*Records supplied*:

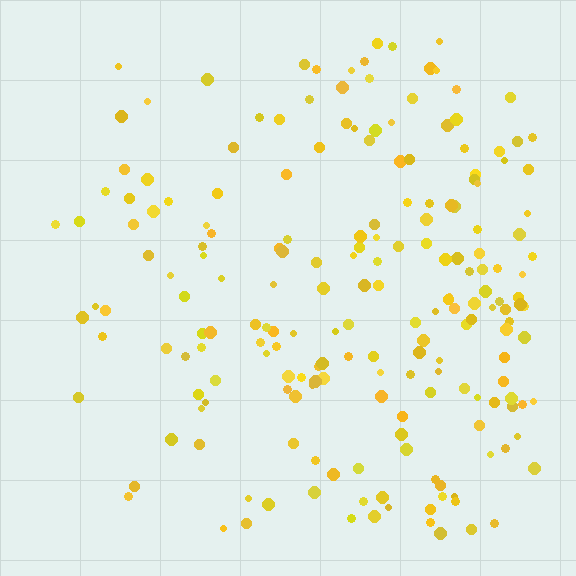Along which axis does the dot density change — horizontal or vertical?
Horizontal.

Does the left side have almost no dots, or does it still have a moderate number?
Still a moderate number, just noticeably fewer than the right.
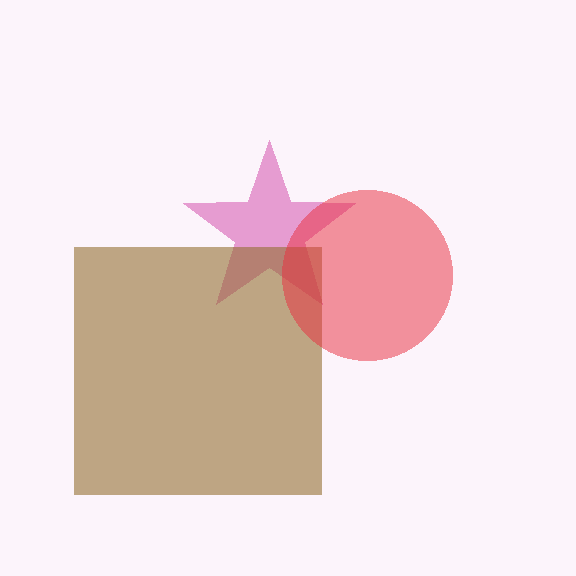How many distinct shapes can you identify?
There are 3 distinct shapes: a magenta star, a brown square, a red circle.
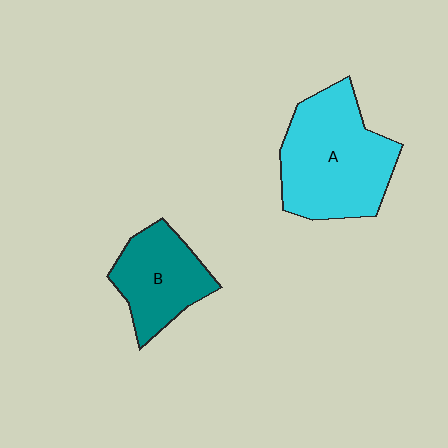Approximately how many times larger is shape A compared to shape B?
Approximately 1.6 times.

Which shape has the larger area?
Shape A (cyan).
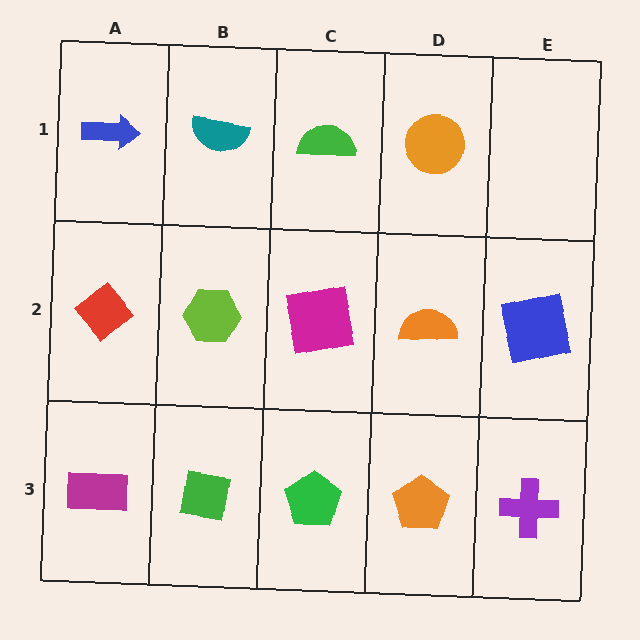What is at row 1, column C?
A green semicircle.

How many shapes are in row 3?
5 shapes.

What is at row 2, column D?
An orange semicircle.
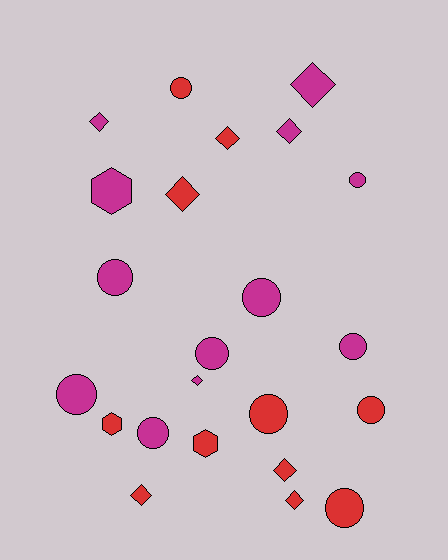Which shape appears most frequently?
Circle, with 11 objects.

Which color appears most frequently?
Magenta, with 12 objects.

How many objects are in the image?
There are 23 objects.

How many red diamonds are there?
There are 5 red diamonds.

*Task instructions*:
Without the pictures, output the full listing exactly as it stands.

*Solution for this problem*:
Along which axis does the dot density change — horizontal or vertical?
Horizontal.

Does the left side have almost no dots, or does it still have a moderate number?
Still a moderate number, just noticeably fewer than the right.
How many distinct shapes can you identify?
There are 3 distinct shapes: a magenta star, a brown square, a red circle.
Approximately how many times larger is shape A compared to shape B?
Approximately 1.6 times.

Which shape has the larger area?
Shape A (cyan).
What is at row 1, column C?
A green semicircle.

How many shapes are in row 3?
5 shapes.

What is at row 2, column D?
An orange semicircle.
Which shape appears most frequently?
Circle, with 11 objects.

Which color appears most frequently?
Magenta, with 12 objects.

How many objects are in the image?
There are 23 objects.

How many red diamonds are there?
There are 5 red diamonds.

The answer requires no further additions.